_WHAT THE TASK REQUIRES_.
Repeat the records exactly. Every line must match.

_MATERIAL PROVIDED_.

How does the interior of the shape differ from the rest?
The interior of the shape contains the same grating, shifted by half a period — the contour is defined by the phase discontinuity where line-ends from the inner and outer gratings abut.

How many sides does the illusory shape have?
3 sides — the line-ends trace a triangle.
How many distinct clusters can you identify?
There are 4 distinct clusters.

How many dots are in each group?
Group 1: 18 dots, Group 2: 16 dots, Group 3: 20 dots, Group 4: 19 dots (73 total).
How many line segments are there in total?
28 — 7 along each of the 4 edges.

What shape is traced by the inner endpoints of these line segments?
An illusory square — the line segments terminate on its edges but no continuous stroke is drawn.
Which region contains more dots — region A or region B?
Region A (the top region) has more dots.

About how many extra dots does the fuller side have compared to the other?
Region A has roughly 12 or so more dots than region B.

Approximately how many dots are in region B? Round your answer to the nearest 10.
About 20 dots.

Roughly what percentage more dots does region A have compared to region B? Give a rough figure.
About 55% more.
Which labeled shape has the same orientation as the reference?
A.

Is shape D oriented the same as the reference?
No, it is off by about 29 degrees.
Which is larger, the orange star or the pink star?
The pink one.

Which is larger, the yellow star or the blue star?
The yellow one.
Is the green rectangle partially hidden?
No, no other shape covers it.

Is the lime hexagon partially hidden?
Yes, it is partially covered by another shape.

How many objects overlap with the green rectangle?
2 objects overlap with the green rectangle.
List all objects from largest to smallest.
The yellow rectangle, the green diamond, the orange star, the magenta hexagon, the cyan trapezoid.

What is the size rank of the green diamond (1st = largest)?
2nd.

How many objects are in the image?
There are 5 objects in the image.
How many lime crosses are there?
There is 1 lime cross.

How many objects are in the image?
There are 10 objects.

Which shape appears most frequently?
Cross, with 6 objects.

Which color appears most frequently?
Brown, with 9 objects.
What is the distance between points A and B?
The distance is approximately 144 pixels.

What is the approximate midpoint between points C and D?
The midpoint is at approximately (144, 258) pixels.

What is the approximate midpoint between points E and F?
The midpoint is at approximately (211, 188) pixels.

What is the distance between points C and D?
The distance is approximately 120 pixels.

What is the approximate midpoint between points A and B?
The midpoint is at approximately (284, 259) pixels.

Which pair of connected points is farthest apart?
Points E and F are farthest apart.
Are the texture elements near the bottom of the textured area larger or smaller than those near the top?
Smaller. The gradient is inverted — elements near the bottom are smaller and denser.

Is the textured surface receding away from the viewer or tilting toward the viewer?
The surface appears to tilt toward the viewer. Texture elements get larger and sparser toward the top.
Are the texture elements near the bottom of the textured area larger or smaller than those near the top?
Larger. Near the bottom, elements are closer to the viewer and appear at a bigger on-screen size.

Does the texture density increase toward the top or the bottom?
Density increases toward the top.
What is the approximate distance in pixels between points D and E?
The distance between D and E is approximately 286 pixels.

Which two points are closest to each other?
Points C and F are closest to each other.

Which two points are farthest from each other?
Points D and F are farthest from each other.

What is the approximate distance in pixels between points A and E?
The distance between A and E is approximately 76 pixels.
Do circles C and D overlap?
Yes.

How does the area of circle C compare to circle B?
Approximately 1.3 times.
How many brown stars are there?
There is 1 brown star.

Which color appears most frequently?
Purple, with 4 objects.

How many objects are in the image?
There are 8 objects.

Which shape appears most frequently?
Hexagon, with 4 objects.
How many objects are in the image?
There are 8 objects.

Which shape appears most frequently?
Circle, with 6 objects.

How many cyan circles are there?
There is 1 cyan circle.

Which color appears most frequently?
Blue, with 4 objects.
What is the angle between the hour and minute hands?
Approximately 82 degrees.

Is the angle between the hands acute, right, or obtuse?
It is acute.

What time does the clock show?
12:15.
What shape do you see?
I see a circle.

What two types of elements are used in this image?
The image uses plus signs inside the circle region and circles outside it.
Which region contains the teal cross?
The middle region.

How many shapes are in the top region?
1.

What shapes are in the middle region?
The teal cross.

_EXERCISE RESPONSE_.
How does the interior of the shape differ from the rest?
The interior of the shape contains the same grating, shifted by half a period — the contour is defined by the phase discontinuity where line-ends from the inner and outer gratings abut.

How many sides does the illusory shape have?
3 sides — the line-ends trace a triangle.
How many distinct clusters can you identify?
There are 4 distinct clusters.

How many dots are in each group?
Group 1: 18 dots, Group 2: 16 dots, Group 3: 20 dots, Group 4: 19 dots (73 total).
How many line segments are there in total?
28 — 7 along each of the 4 edges.

What shape is traced by the inner endpoints of these line segments?
An illusory square — the line segments terminate on its edges but no continuous stroke is drawn.
Which region contains more dots — region A or region B?
Region A (the top region) has more dots.

About how many extra dots does the fuller side have compared to the other?
Region A has roughly 12 or so more dots than region B.

Approximately how many dots are in region B? Round your answer to the nearest 10.
About 20 dots.

Roughly what percentage more dots does region A have compared to region B? Give a rough figure.
About 55% more.
Which labeled shape has the same orientation as the reference?
A.

Is shape D oriented the same as the reference?
No, it is off by about 29 degrees.
Which is larger, the orange star or the pink star?
The pink one.

Which is larger, the yellow star or the blue star?
The yellow one.
Is the green rectangle partially hidden?
No, no other shape covers it.

Is the lime hexagon partially hidden?
Yes, it is partially covered by another shape.

How many objects overlap with the green rectangle?
2 objects overlap with the green rectangle.
List all objects from largest to smallest.
The yellow rectangle, the green diamond, the orange star, the magenta hexagon, the cyan trapezoid.

What is the size rank of the green diamond (1st = largest)?
2nd.

How many objects are in the image?
There are 5 objects in the image.
How many lime crosses are there?
There is 1 lime cross.

How many objects are in the image?
There are 10 objects.

Which shape appears most frequently?
Cross, with 6 objects.

Which color appears most frequently?
Brown, with 9 objects.
What is the distance between points A and B?
The distance is approximately 144 pixels.

What is the approximate midpoint between points C and D?
The midpoint is at approximately (144, 258) pixels.

What is the approximate midpoint between points E and F?
The midpoint is at approximately (211, 188) pixels.

What is the distance between points C and D?
The distance is approximately 120 pixels.

What is the approximate midpoint between points A and B?
The midpoint is at approximately (284, 259) pixels.

Which pair of connected points is farthest apart?
Points E and F are farthest apart.
Are the texture elements near the bottom of the textured area larger or smaller than those near the top?
Smaller. The gradient is inverted — elements near the bottom are smaller and denser.

Is the textured surface receding away from the viewer or tilting toward the viewer?
The surface appears to tilt toward the viewer. Texture elements get larger and sparser toward the top.
Are the texture elements near the bottom of the textured area larger or smaller than those near the top?
Larger. Near the bottom, elements are closer to the viewer and appear at a bigger on-screen size.

Does the texture density increase toward the top or the bottom?
Density increases toward the top.
What is the approximate distance in pixels between points D and E?
The distance between D and E is approximately 286 pixels.

Which two points are closest to each other?
Points C and F are closest to each other.

Which two points are farthest from each other?
Points D and F are farthest from each other.

What is the approximate distance in pixels between points A and E?
The distance between A and E is approximately 76 pixels.
Do circles C and D overlap?
Yes.

How does the area of circle C compare to circle B?
Approximately 1.3 times.
How many brown stars are there?
There is 1 brown star.

Which color appears most frequently?
Purple, with 4 objects.

How many objects are in the image?
There are 8 objects.

Which shape appears most frequently?
Hexagon, with 4 objects.
How many objects are in the image?
There are 8 objects.

Which shape appears most frequently?
Circle, with 6 objects.

How many cyan circles are there?
There is 1 cyan circle.

Which color appears most frequently?
Blue, with 4 objects.
What is the angle between the hour and minute hands?
Approximately 82 degrees.

Is the angle between the hands acute, right, or obtuse?
It is acute.

What time does the clock show?
12:15.
What shape do you see?
I see a circle.

What two types of elements are used in this image?
The image uses plus signs inside the circle region and circles outside it.
Which region contains the teal cross?
The middle region.

How many shapes are in the top region?
1.

What shapes are in the middle region?
The teal cross.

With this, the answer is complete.